• [WHAT IS NEEDED]: Everything from the line containing "Is the yellow" through the last line of the records must be returned verbatim, and nothing outside that range.

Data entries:
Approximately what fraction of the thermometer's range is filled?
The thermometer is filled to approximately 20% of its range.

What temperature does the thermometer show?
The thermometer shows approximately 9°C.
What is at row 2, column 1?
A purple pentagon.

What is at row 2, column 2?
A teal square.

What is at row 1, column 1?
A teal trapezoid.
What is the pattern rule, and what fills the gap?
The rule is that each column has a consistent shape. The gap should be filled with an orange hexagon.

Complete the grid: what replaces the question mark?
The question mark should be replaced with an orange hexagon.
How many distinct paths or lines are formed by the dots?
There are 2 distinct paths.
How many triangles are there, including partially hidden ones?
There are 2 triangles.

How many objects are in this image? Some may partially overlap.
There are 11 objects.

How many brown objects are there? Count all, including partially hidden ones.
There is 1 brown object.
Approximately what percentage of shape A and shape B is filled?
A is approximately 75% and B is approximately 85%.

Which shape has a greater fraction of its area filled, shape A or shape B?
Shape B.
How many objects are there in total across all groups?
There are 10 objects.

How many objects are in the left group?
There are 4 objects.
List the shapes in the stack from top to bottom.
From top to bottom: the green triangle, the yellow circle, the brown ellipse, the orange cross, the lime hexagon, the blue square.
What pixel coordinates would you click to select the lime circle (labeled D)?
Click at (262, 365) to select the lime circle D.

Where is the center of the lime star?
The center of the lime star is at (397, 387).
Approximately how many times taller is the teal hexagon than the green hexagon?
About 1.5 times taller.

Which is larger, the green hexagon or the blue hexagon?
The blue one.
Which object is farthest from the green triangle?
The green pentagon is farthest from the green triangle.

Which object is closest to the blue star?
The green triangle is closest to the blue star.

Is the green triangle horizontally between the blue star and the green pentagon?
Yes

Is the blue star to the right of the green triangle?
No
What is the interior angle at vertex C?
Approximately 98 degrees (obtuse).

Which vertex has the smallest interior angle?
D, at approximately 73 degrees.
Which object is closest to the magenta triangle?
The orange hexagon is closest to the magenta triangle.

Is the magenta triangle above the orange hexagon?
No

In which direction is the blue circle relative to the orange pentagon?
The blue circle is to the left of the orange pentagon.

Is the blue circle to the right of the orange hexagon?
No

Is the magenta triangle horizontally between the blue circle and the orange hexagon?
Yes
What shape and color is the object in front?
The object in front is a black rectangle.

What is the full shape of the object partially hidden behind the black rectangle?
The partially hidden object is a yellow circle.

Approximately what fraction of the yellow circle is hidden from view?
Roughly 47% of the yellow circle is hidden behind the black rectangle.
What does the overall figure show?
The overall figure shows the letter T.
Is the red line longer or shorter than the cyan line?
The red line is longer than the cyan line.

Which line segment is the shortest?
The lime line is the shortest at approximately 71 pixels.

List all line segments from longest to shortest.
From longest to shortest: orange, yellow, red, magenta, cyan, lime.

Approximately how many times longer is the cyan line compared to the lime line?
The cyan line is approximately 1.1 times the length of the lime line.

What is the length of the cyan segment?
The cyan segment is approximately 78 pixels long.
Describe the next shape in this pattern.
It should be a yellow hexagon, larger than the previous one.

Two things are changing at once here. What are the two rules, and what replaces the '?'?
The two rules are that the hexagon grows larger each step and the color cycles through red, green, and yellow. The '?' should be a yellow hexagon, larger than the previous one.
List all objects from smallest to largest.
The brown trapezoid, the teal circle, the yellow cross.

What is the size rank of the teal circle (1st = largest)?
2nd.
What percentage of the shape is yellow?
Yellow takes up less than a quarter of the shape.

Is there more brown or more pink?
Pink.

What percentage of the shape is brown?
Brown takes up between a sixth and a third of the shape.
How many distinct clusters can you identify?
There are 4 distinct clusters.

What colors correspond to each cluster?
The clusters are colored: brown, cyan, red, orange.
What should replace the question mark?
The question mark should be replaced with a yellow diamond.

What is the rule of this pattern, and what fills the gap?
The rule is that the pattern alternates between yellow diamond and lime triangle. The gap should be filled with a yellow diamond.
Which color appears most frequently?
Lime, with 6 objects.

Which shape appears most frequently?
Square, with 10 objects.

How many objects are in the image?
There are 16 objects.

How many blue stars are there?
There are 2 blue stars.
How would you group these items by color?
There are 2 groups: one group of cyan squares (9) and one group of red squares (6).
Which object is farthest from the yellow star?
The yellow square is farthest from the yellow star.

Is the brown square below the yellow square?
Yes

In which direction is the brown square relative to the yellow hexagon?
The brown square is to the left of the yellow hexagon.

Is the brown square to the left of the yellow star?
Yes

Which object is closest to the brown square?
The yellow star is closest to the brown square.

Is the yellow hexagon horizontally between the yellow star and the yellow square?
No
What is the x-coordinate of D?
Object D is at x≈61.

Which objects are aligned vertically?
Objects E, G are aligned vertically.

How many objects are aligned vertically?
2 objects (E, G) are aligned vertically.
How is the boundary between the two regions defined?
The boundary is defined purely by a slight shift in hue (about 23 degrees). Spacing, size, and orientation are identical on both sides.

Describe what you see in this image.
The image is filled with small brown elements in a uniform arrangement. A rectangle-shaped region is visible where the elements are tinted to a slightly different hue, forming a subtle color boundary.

• [WRITTEN RESPONSE]:
Is the yellow hexagon horizontally between the yellow star and the yellow square?
No
What is the x-coordinate of D?
Object D is at x≈61.

Which objects are aligned vertically?
Objects E, G are aligned vertically.

How many objects are aligned vertically?
2 objects (E, G) are aligned vertically.
How is the boundary between the two regions defined?
The boundary is defined purely by a slight shift in hue (about 23 degrees). Spacing, size, and orientation are identical on both sides.

Describe what you see in this image.
The image is filled with small brown elements in a uniform arrangement. A rectangle-shaped region is visible where the elements are tinted to a slightly different hue, forming a subtle color boundary.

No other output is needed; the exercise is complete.